== Records to process ==

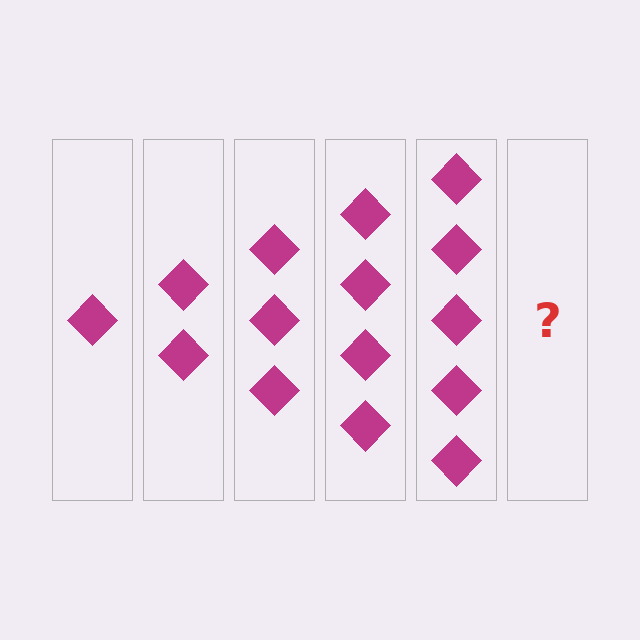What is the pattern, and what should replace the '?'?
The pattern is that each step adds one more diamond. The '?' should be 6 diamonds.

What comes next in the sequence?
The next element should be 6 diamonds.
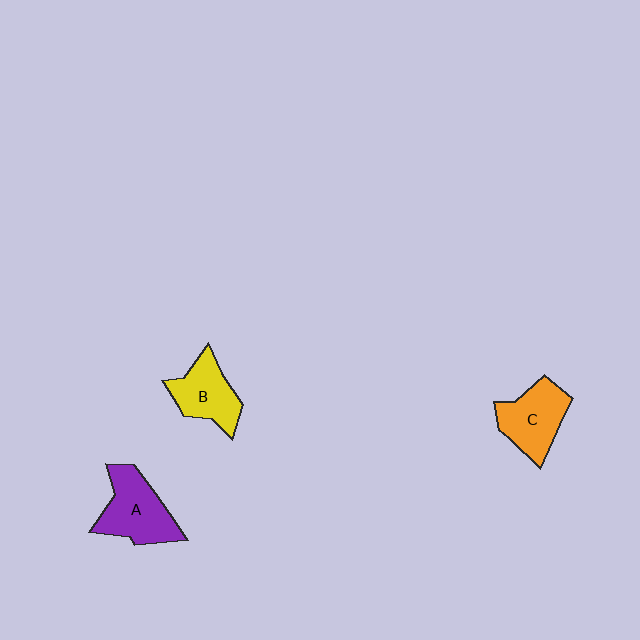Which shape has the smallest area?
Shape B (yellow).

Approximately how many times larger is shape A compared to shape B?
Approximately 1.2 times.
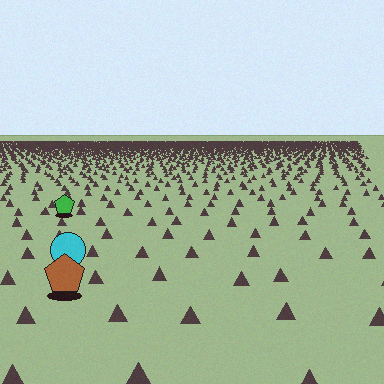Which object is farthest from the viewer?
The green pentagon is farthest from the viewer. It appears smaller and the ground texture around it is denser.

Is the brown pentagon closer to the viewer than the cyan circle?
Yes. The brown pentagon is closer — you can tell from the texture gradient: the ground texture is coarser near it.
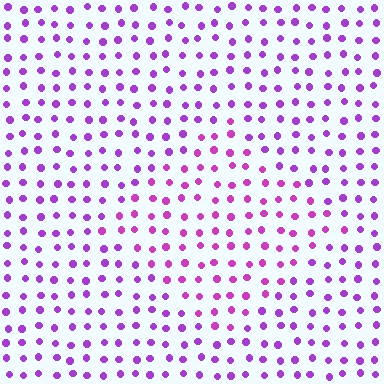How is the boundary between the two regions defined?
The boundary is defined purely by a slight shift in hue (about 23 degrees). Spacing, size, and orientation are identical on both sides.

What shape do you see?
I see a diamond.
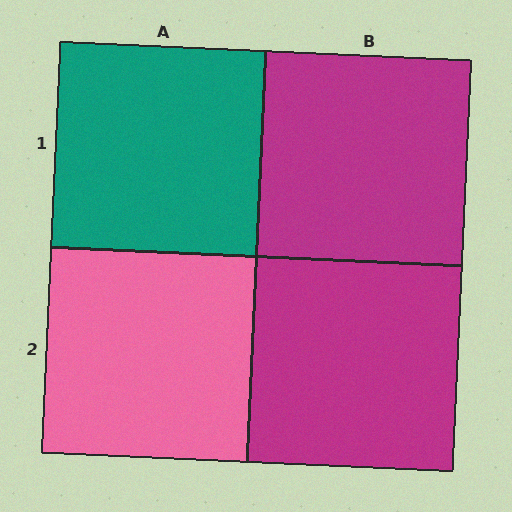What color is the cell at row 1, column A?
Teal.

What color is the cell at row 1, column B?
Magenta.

===

■ What to produce
Copy every record above exactly, leaving out any pictures.

■ Response to this task
What is the pattern, and what should replace the '?'?
The pattern is that each step adds one more diamond. The '?' should be 6 diamonds.

What comes next in the sequence?
The next element should be 6 diamonds.
Which shape has the smallest area?
Shape B (yellow).

Approximately how many times larger is shape A compared to shape B?
Approximately 1.2 times.
Which object is farthest from the viewer?
The green pentagon is farthest from the viewer. It appears smaller and the ground texture around it is denser.

Is the brown pentagon closer to the viewer than the cyan circle?
Yes. The brown pentagon is closer — you can tell from the texture gradient: the ground texture is coarser near it.
How is the boundary between the two regions defined?
The boundary is defined purely by a slight shift in hue (about 23 degrees). Spacing, size, and orientation are identical on both sides.

What shape do you see?
I see a diamond.
What color is the cell at row 1, column A?
Teal.

What color is the cell at row 1, column B?
Magenta.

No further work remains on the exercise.